**TO DO:** Copy out the records precisely, omitting pictures.

(begin)

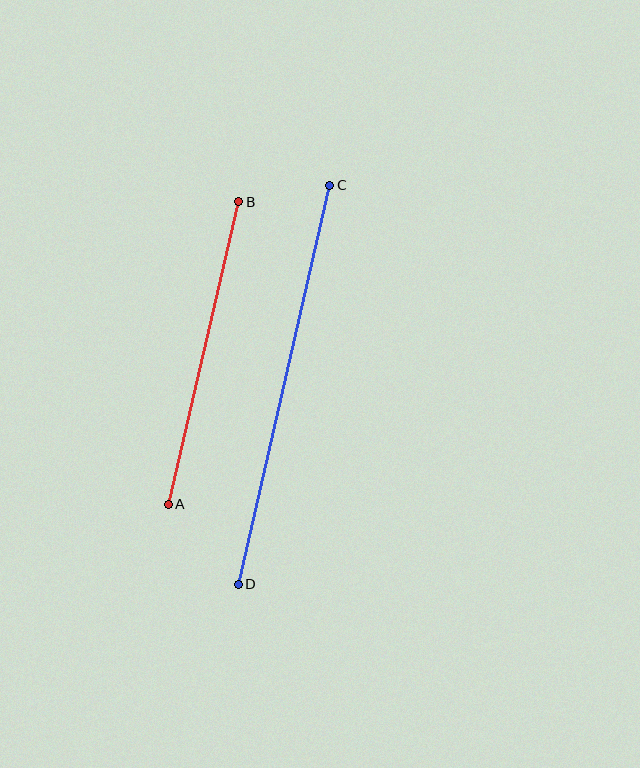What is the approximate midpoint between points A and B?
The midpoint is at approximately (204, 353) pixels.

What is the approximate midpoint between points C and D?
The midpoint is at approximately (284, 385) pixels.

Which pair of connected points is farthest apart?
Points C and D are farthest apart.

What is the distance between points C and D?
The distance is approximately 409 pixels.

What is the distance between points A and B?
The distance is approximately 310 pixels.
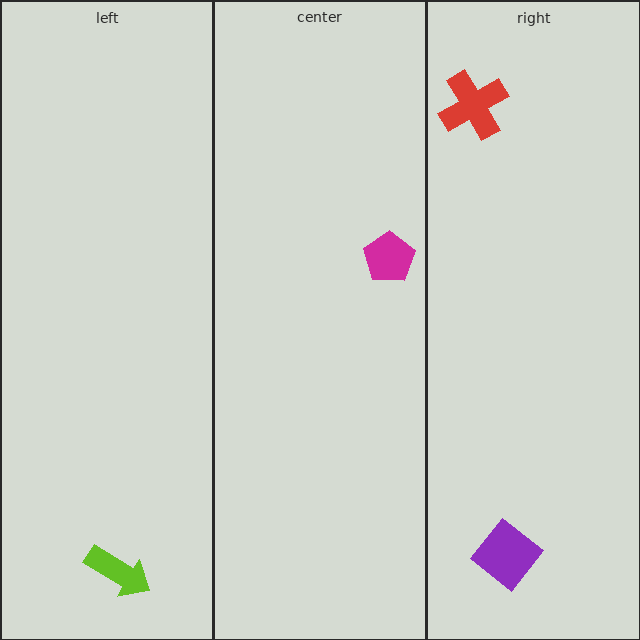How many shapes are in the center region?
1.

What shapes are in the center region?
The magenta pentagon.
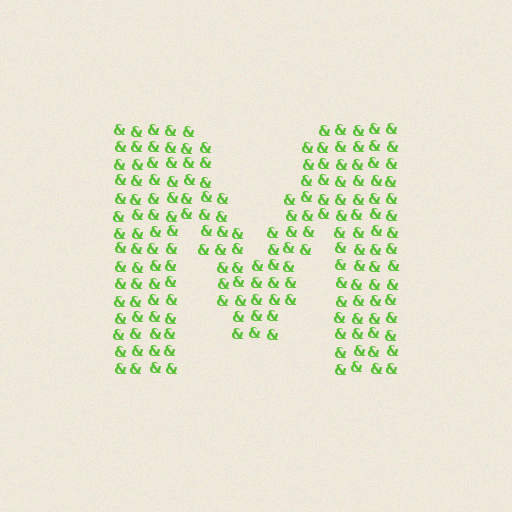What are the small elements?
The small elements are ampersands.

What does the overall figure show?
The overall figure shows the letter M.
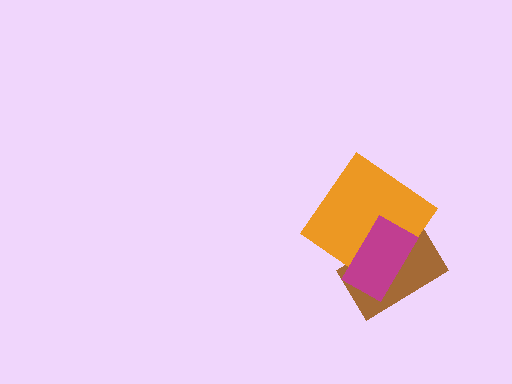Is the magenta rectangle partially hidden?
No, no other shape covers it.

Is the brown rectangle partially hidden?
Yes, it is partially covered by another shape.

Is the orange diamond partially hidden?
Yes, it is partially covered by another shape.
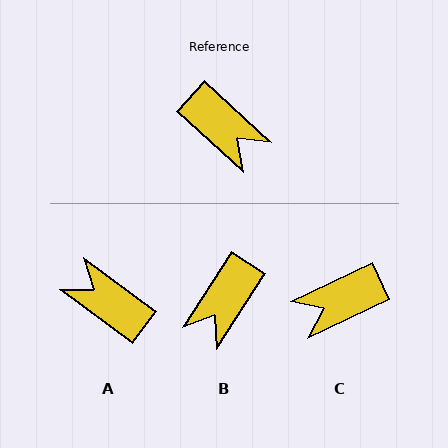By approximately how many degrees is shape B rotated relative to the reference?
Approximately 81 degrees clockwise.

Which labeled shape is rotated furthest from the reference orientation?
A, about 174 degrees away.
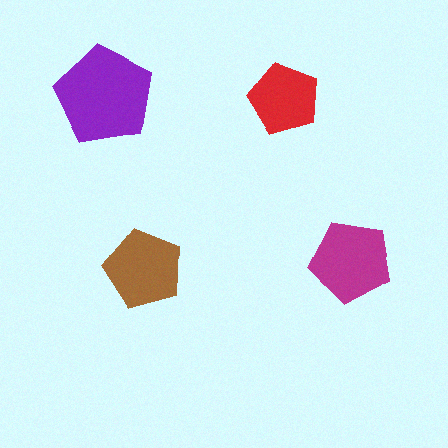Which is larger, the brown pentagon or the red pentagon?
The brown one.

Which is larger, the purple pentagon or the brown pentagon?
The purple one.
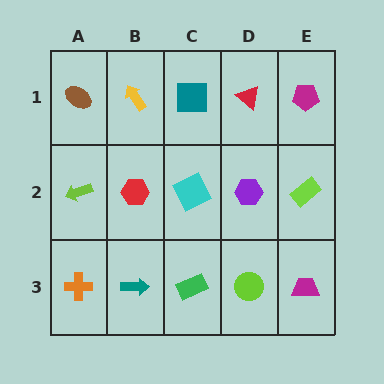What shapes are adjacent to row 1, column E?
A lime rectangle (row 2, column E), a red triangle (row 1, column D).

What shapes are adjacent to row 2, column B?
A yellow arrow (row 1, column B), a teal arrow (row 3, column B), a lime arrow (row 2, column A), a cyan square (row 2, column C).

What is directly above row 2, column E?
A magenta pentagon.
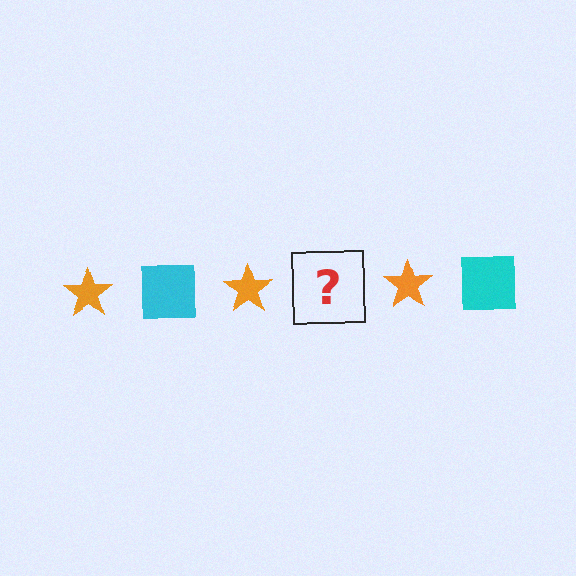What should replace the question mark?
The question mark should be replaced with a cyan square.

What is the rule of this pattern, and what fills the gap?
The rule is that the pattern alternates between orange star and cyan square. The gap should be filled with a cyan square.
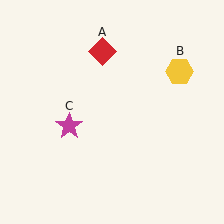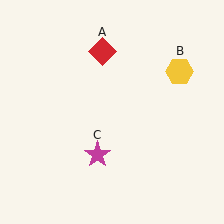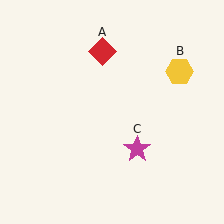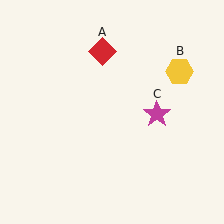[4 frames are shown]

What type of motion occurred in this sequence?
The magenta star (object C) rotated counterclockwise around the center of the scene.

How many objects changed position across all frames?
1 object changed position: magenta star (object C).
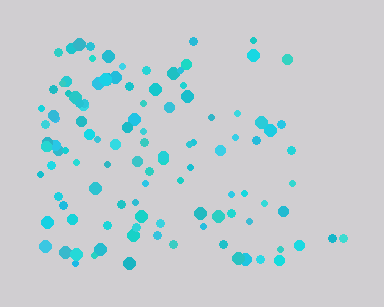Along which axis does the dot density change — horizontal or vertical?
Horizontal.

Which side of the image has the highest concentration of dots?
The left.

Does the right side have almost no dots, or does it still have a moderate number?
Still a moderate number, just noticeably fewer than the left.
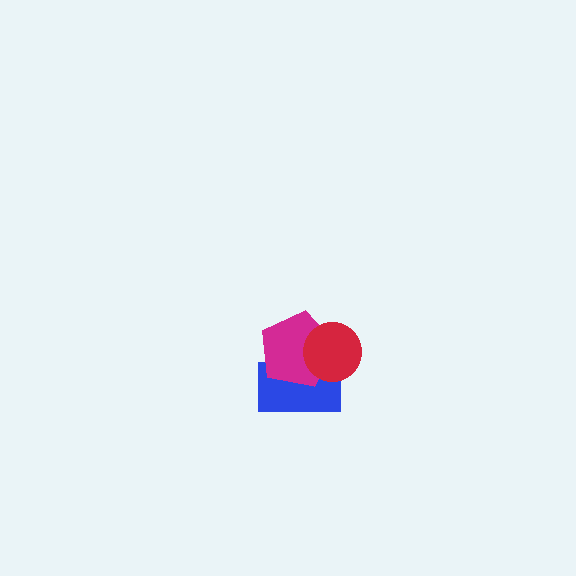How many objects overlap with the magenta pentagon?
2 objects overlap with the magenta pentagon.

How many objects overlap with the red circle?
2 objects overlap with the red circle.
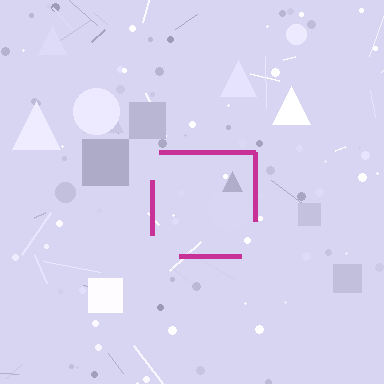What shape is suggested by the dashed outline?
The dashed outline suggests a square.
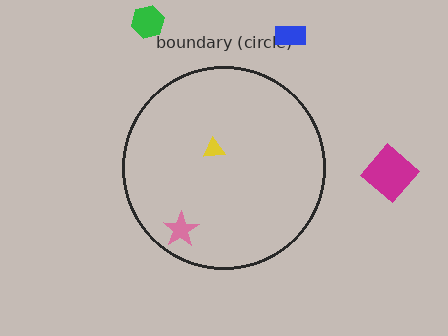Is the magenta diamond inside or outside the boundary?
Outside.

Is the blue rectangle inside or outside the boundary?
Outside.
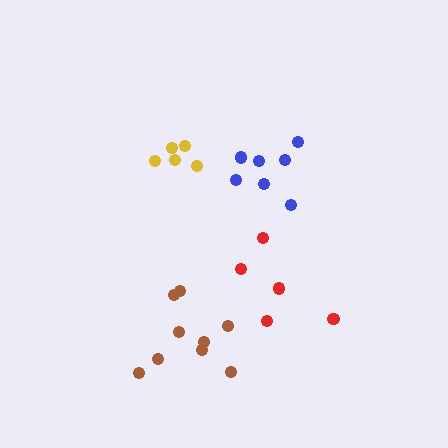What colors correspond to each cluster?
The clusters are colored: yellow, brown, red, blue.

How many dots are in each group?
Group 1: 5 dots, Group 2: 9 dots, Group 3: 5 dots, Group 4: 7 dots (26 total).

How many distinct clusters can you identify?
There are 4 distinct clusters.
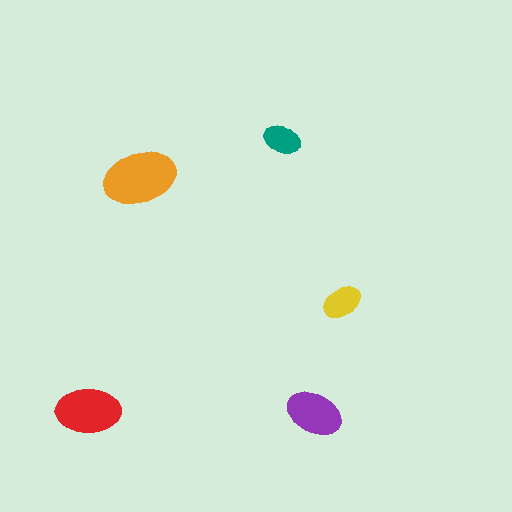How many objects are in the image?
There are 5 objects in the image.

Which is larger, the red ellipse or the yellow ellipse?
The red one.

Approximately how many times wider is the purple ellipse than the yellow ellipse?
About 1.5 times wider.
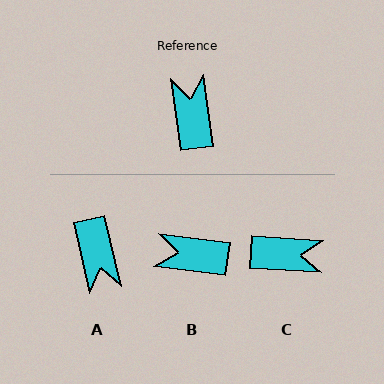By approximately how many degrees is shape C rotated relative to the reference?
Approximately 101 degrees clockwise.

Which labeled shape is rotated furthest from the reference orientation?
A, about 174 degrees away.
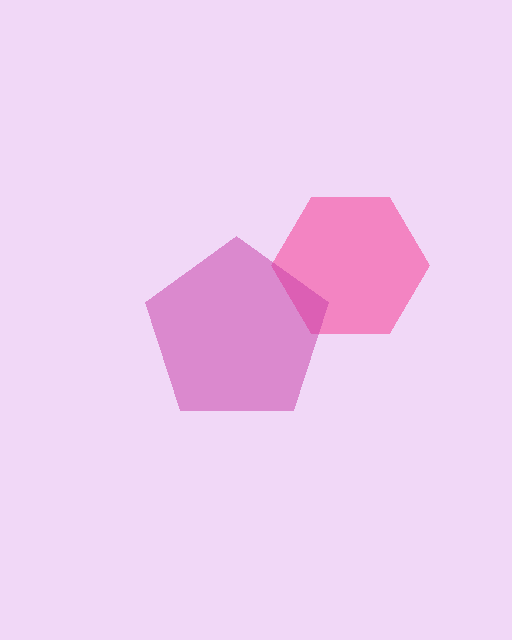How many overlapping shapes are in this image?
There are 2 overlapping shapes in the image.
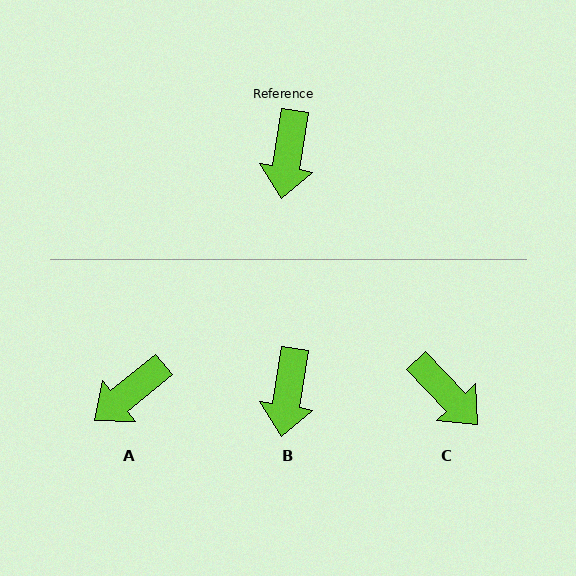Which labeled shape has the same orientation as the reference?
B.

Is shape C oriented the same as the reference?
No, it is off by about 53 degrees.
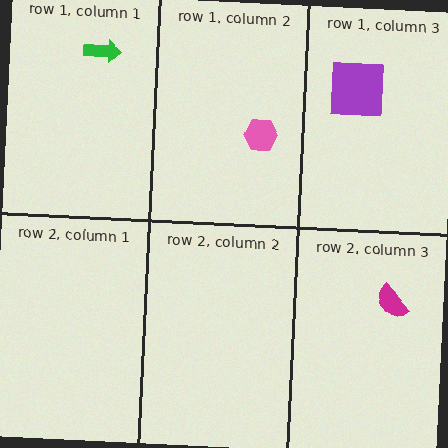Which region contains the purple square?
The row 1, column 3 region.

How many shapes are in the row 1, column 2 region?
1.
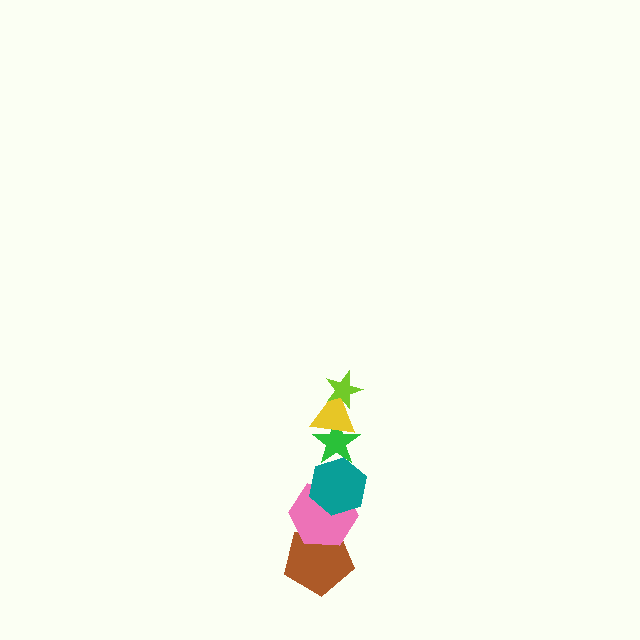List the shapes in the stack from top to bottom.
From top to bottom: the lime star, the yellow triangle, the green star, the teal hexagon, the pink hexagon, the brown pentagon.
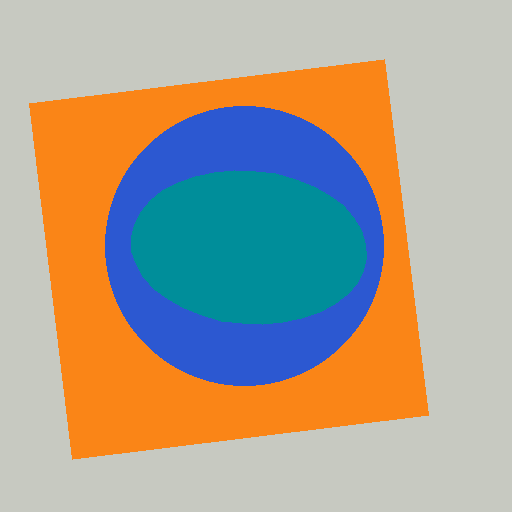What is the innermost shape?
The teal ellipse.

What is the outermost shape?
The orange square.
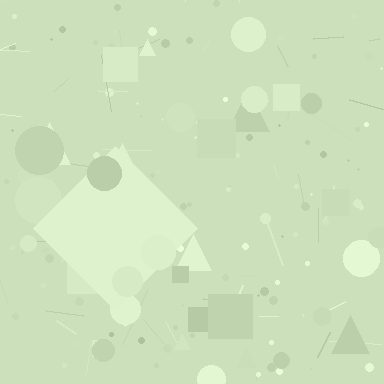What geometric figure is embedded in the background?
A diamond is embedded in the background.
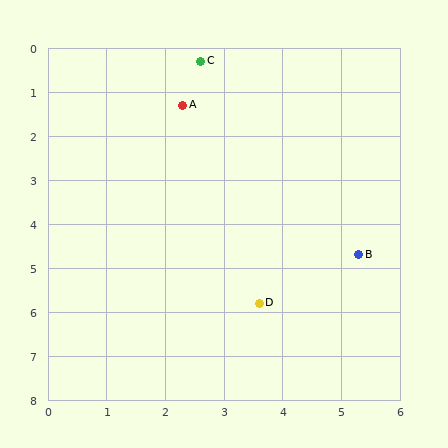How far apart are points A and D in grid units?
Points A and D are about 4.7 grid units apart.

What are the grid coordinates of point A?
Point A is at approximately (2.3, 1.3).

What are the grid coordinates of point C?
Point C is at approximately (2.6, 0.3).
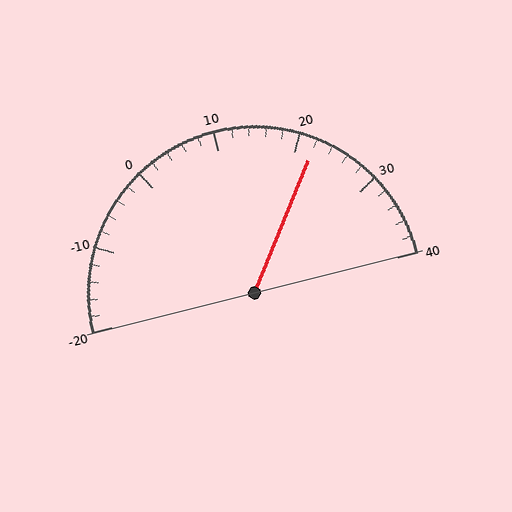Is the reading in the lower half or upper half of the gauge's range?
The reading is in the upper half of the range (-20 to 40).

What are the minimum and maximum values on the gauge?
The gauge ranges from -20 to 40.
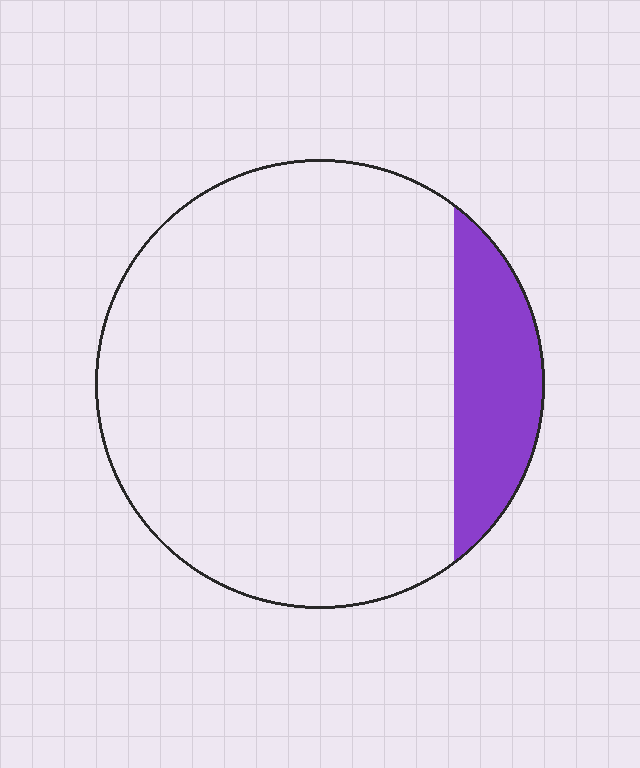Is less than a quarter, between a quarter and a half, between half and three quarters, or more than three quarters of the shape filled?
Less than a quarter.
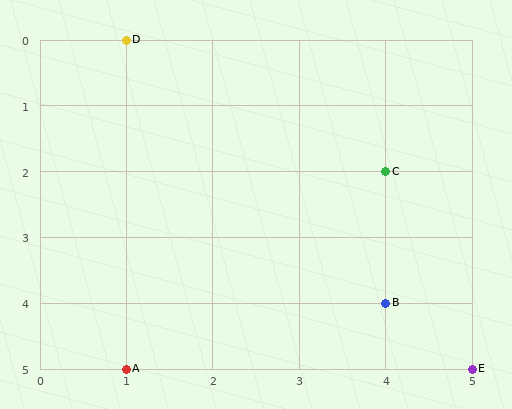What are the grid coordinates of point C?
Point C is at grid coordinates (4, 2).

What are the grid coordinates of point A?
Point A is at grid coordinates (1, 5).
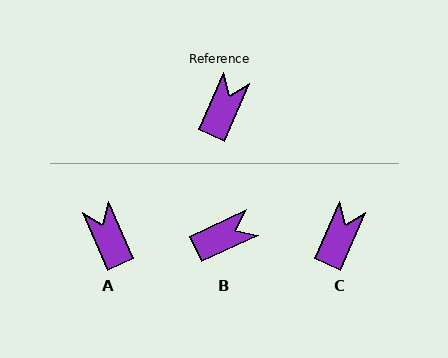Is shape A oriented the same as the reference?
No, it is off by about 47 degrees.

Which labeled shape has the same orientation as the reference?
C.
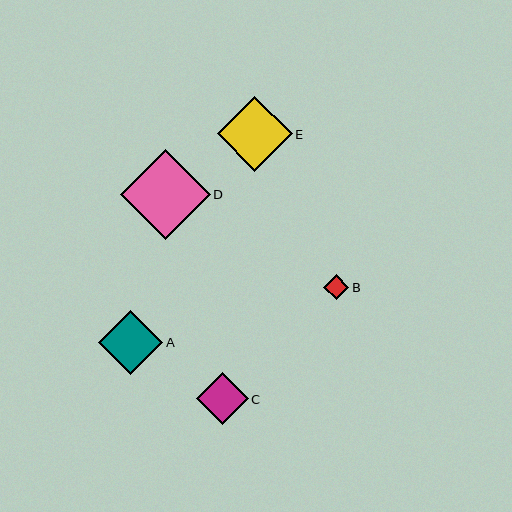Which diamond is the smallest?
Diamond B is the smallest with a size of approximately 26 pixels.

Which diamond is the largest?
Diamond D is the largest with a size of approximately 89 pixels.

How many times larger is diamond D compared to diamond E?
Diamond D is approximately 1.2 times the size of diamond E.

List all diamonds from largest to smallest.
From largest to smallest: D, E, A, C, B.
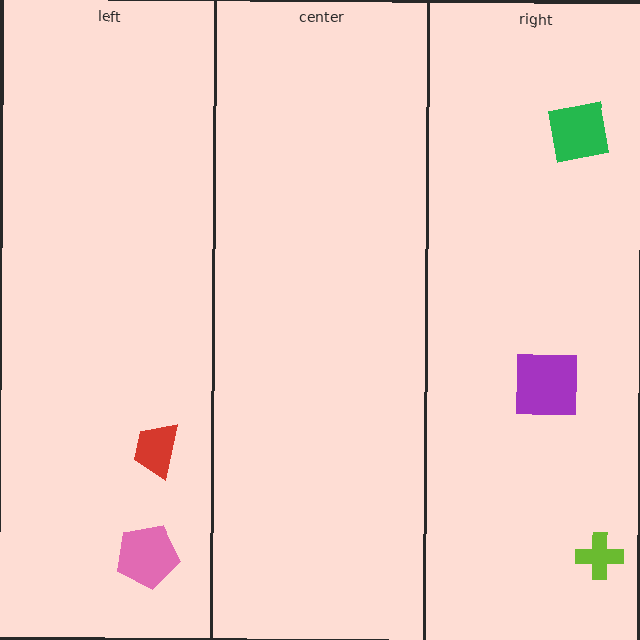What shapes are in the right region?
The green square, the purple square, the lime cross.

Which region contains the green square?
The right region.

(end)

**SOLUTION TO THIS PROBLEM:**
What is the approximate midpoint between points A and B?
The midpoint is at approximately (204, 353) pixels.

What is the approximate midpoint between points C and D?
The midpoint is at approximately (284, 385) pixels.

Which pair of connected points is farthest apart?
Points C and D are farthest apart.

What is the distance between points C and D?
The distance is approximately 409 pixels.

What is the distance between points A and B?
The distance is approximately 310 pixels.
How many shapes are in the center region?
1.

What shapes are in the center region?
The magenta pentagon.
What are the small elements?
The small elements are ampersands.

What does the overall figure show?
The overall figure shows the letter M.
Is the magenta rectangle partially hidden?
No, no other shape covers it.

Is the brown rectangle partially hidden?
Yes, it is partially covered by another shape.

Is the orange diamond partially hidden?
Yes, it is partially covered by another shape.
By approximately how many degrees is shape B rotated relative to the reference?
Approximately 81 degrees clockwise.

Which labeled shape is rotated furthest from the reference orientation?
A, about 174 degrees away.
Which is larger, the brown pentagon or the red pentagon?
The brown one.

Which is larger, the purple pentagon or the brown pentagon?
The purple one.
What shapes are adjacent to row 1, column E?
A lime rectangle (row 2, column E), a red triangle (row 1, column D).

What shapes are adjacent to row 2, column B?
A yellow arrow (row 1, column B), a teal arrow (row 3, column B), a lime arrow (row 2, column A), a cyan square (row 2, column C).

What is directly above row 2, column E?
A magenta pentagon.
What should replace the question mark?
The question mark should be replaced with a cyan square.

What is the rule of this pattern, and what fills the gap?
The rule is that the pattern alternates between orange star and cyan square. The gap should be filled with a cyan square.
[4 frames are shown]

What type of motion occurred in this sequence?
The magenta star (object C) rotated counterclockwise around the center of the scene.

How many objects changed position across all frames?
1 object changed position: magenta star (object C).
Along which axis does the dot density change — horizontal or vertical?
Horizontal.

Which side of the image has the highest concentration of dots?
The left.

Does the right side have almost no dots, or does it still have a moderate number?
Still a moderate number, just noticeably fewer than the left.
How many objects overlap with the magenta pentagon?
2 objects overlap with the magenta pentagon.

How many objects overlap with the red circle?
2 objects overlap with the red circle.
What shape is suggested by the dashed outline?
The dashed outline suggests a square.
Is the magenta diamond inside or outside the boundary?
Outside.

Is the blue rectangle inside or outside the boundary?
Outside.
What colors correspond to each cluster?
The clusters are colored: yellow, brown, red, blue.

How many dots are in each group?
Group 1: 5 dots, Group 2: 9 dots, Group 3: 5 dots, Group 4: 7 dots (26 total).

How many distinct clusters can you identify?
There are 4 distinct clusters.
How many objects are in the image?
There are 5 objects in the image.

Which is larger, the red ellipse or the yellow ellipse?
The red one.

Approximately how many times wider is the purple ellipse than the yellow ellipse?
About 1.5 times wider.
By approximately how many degrees is shape C rotated relative to the reference?
Approximately 101 degrees clockwise.

Which labeled shape is rotated furthest from the reference orientation?
A, about 174 degrees away.
How many overlapping shapes are in this image?
There are 2 overlapping shapes in the image.
Which labeled shape has the same orientation as the reference?
B.

Is shape C oriented the same as the reference?
No, it is off by about 53 degrees.
Which region contains the purple square?
The row 1, column 3 region.

How many shapes are in the row 1, column 2 region?
1.
List the shapes in the stack from top to bottom.
From top to bottom: the lime star, the yellow triangle, the green star, the teal hexagon, the pink hexagon, the brown pentagon.
What is the innermost shape?
The teal ellipse.

What is the outermost shape?
The orange square.
What geometric figure is embedded in the background?
A diamond is embedded in the background.
How far apart are points A and D in grid units?
Points A and D are about 4.7 grid units apart.

What are the grid coordinates of point A?
Point A is at approximately (2.3, 1.3).

What are the grid coordinates of point C?
Point C is at approximately (2.6, 0.3).
Is the reading in the lower half or upper half of the gauge's range?
The reading is in the upper half of the range (-20 to 40).

What are the minimum and maximum values on the gauge?
The gauge ranges from -20 to 40.
Is less than a quarter, between a quarter and a half, between half and three quarters, or more than three quarters of the shape filled?
Less than a quarter.
What are the grid coordinates of point C?
Point C is at grid coordinates (4, 2).

What are the grid coordinates of point A?
Point A is at grid coordinates (1, 5).
Is shape A oriented the same as the reference?
No, it is off by about 47 degrees.

Which labeled shape has the same orientation as the reference?
C.
Which diamond is the smallest?
Diamond B is the smallest with a size of approximately 26 pixels.

Which diamond is the largest?
Diamond D is the largest with a size of approximately 89 pixels.

How many times larger is diamond D compared to diamond E?
Diamond D is approximately 1.2 times the size of diamond E.

List all diamonds from largest to smallest.
From largest to smallest: D, E, A, C, B.
What shapes are in the right region?
The green square, the purple square, the lime cross.

Which region contains the green square?
The right region.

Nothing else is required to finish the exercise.